++++ DATASET EXTRACT
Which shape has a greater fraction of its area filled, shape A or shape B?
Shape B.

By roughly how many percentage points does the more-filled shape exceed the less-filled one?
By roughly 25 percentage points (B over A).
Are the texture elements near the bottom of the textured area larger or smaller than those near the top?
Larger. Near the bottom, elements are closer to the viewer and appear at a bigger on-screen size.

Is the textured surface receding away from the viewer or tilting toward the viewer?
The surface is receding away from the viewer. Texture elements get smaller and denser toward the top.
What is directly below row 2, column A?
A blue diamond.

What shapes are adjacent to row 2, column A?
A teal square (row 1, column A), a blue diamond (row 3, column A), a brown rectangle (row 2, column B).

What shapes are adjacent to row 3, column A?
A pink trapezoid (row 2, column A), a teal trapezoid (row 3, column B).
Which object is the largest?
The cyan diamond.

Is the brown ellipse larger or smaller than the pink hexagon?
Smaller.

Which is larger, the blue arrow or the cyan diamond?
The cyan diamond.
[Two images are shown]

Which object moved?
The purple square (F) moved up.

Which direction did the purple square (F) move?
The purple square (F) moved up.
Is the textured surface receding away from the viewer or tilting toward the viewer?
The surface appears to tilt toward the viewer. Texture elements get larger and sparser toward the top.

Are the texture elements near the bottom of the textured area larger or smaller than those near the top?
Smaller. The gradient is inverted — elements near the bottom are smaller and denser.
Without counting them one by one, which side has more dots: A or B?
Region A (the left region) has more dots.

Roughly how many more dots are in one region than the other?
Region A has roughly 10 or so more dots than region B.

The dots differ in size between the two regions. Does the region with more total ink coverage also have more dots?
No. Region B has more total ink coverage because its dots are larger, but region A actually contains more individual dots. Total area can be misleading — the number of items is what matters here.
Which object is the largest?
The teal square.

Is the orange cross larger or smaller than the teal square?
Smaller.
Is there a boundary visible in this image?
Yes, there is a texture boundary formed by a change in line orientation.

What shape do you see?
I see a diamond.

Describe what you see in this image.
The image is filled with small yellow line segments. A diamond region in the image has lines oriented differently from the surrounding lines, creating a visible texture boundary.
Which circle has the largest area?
++++++++
++++ DATASET EXTRACT
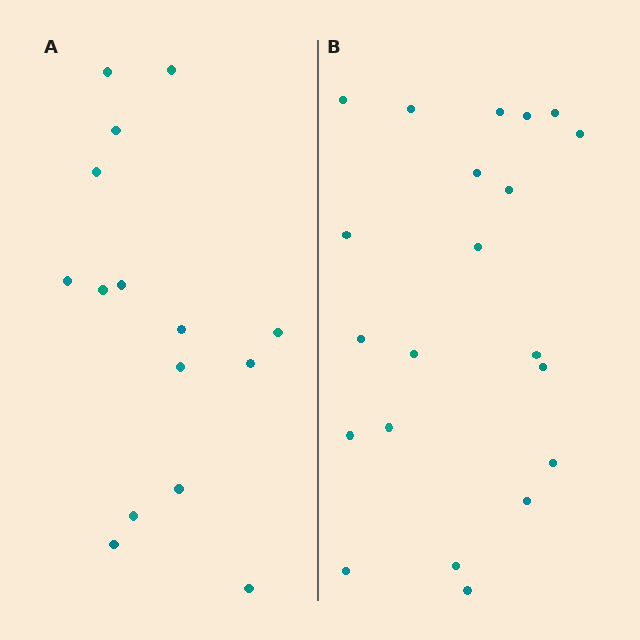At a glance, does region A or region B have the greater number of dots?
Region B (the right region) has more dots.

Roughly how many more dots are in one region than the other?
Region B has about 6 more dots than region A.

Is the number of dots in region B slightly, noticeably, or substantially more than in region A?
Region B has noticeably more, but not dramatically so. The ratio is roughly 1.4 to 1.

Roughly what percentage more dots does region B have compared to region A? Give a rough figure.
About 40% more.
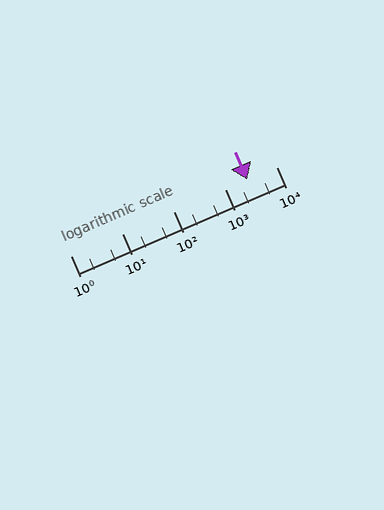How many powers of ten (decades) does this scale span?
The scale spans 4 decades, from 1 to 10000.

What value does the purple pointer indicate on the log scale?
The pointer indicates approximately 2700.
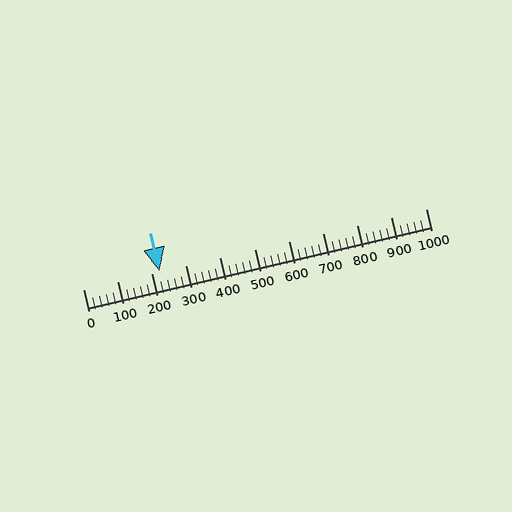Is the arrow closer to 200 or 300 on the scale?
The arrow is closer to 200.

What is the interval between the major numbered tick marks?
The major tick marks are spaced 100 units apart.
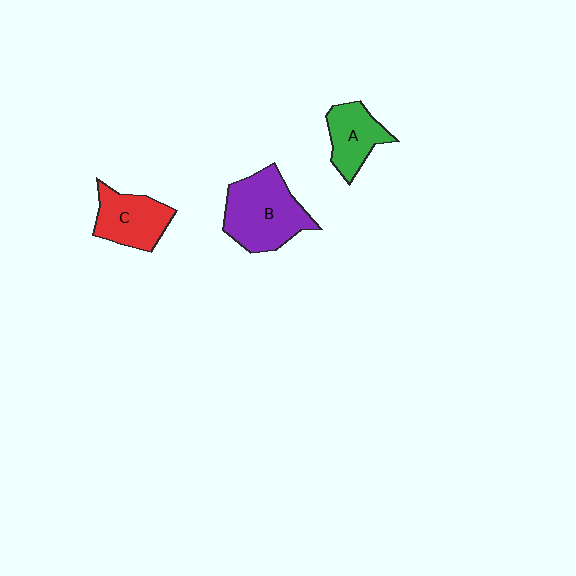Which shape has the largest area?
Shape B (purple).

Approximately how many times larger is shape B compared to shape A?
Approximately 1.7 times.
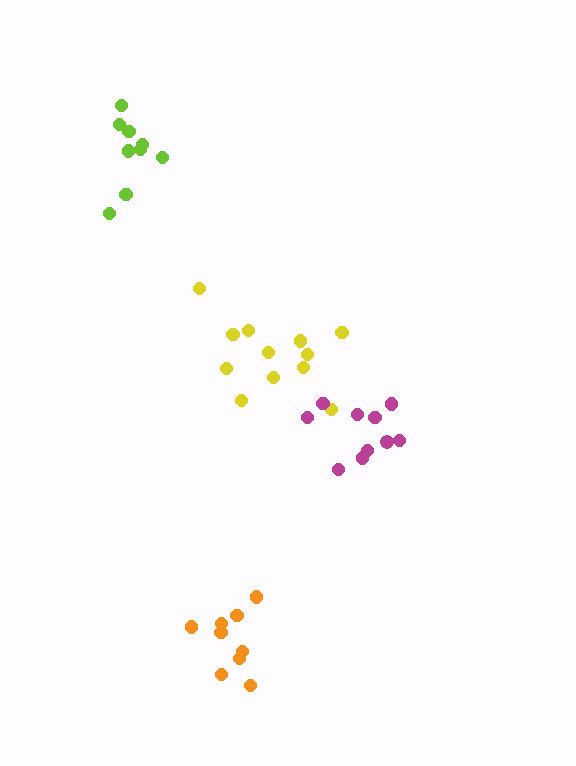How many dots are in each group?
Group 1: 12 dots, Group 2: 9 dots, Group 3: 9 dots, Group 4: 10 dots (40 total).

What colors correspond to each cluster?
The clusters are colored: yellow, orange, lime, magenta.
++++++++
• **JOB**: Extract exactly and only the lines above from the line containing "What shape do you see?" through the line containing "Which circle has the largest area?", both end lines included.

• **WRITTEN RESPONSE**:
What shape do you see?
I see a diamond.

Describe what you see in this image.
The image is filled with small yellow line segments. A diamond region in the image has lines oriented differently from the surrounding lines, creating a visible texture boundary.
Which circle has the largest area?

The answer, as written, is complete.